(Records about drawn shapes)
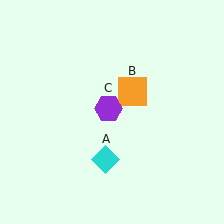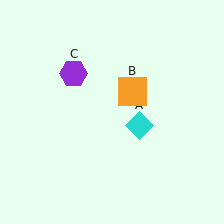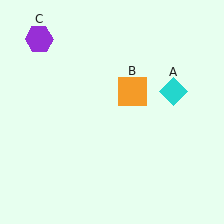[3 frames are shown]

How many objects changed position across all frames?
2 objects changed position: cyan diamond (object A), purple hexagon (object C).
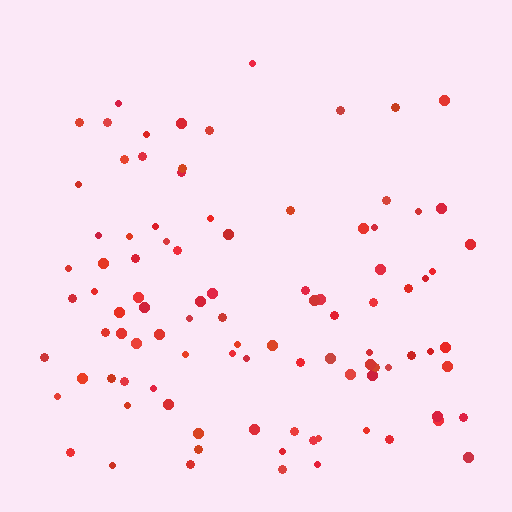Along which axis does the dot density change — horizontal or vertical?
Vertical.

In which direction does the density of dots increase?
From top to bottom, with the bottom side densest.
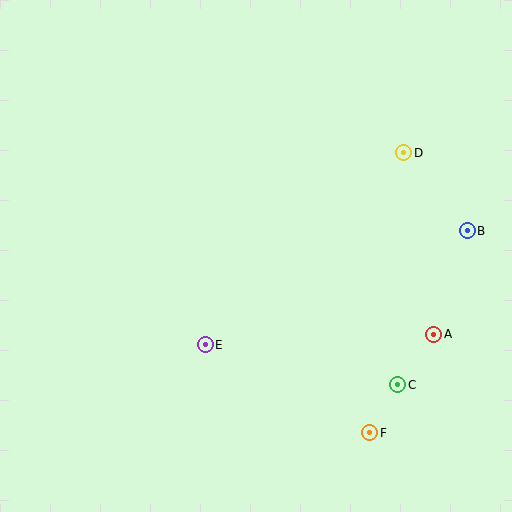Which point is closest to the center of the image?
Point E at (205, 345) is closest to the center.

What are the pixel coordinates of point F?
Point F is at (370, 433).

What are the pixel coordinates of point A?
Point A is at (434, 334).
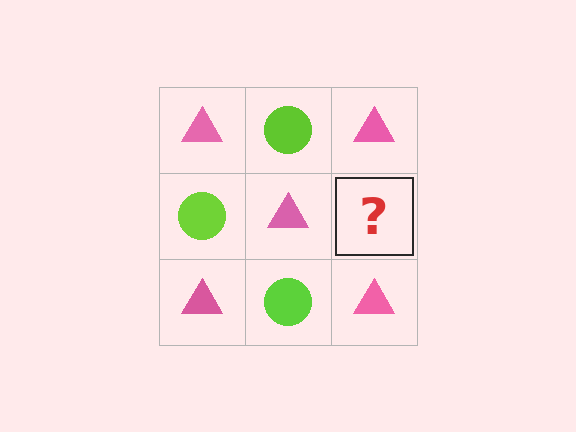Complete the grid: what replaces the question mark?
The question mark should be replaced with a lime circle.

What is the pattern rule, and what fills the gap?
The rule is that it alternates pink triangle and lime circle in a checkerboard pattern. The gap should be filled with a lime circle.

---

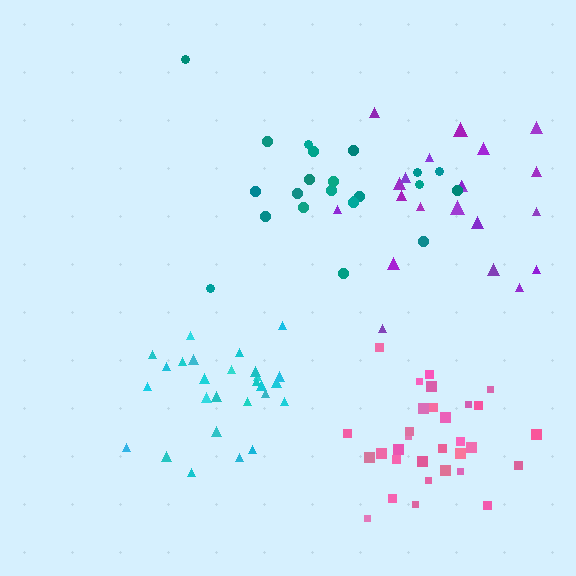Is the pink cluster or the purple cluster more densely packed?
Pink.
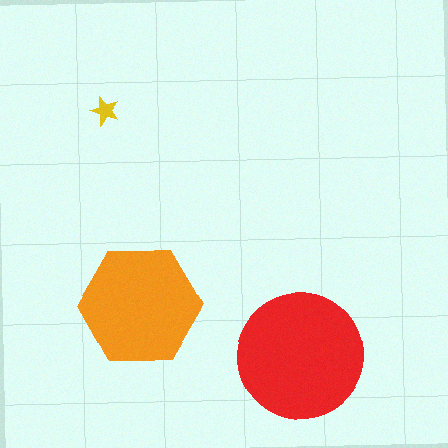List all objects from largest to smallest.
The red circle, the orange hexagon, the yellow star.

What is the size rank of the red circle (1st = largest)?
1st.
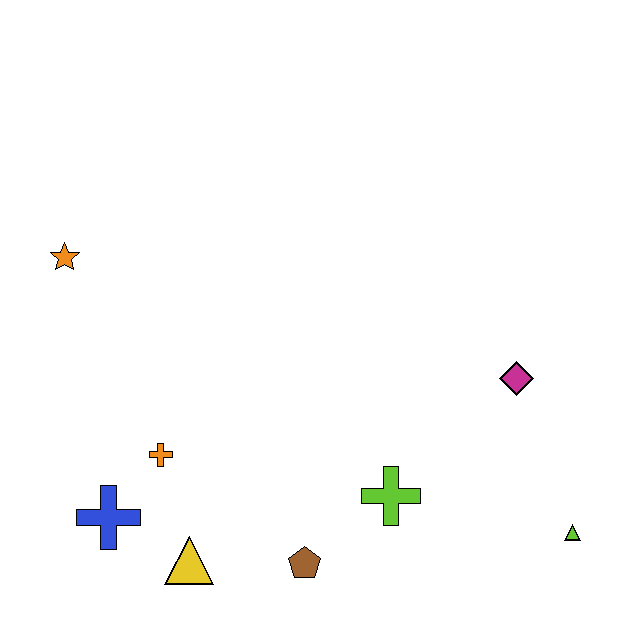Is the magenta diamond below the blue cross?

Aim of the task:
Retype the lines above exactly as they appear, from the line containing "Is the pink" through the line containing "Is the magenta diamond below the blue cross?", and leave out any pictures.

Task solution:
Is the pink cluster or the purple cluster more densely packed?
Pink.
List all objects from largest to smallest.
The red circle, the orange hexagon, the yellow star.

What is the size rank of the red circle (1st = largest)?
1st.
Is the magenta diamond below the blue cross?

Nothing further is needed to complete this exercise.